==== Listed records

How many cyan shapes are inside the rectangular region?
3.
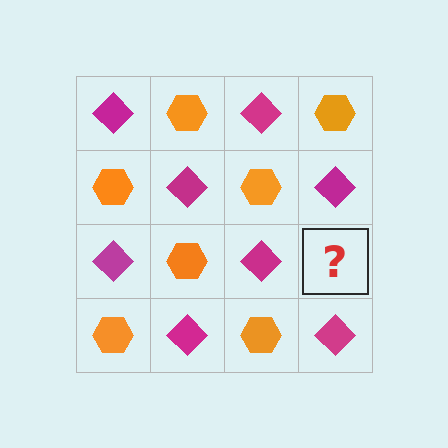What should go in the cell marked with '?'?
The missing cell should contain an orange hexagon.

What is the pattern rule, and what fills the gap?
The rule is that it alternates magenta diamond and orange hexagon in a checkerboard pattern. The gap should be filled with an orange hexagon.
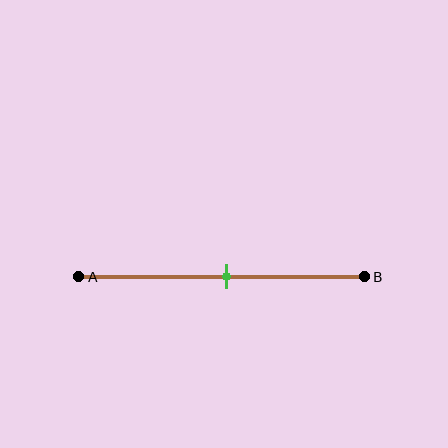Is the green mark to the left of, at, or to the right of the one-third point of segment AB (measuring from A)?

========

Output only the lines running from the line with "What should go in the cell marked with '?'?" through the last line of the entries above, inclusive, with pictures excluded.

What should go in the cell marked with '?'?
The missing cell should contain an orange hexagon.

What is the pattern rule, and what fills the gap?
The rule is that it alternates magenta diamond and orange hexagon in a checkerboard pattern. The gap should be filled with an orange hexagon.
Is the green mark to the left of, at, or to the right of the one-third point of segment AB (measuring from A)?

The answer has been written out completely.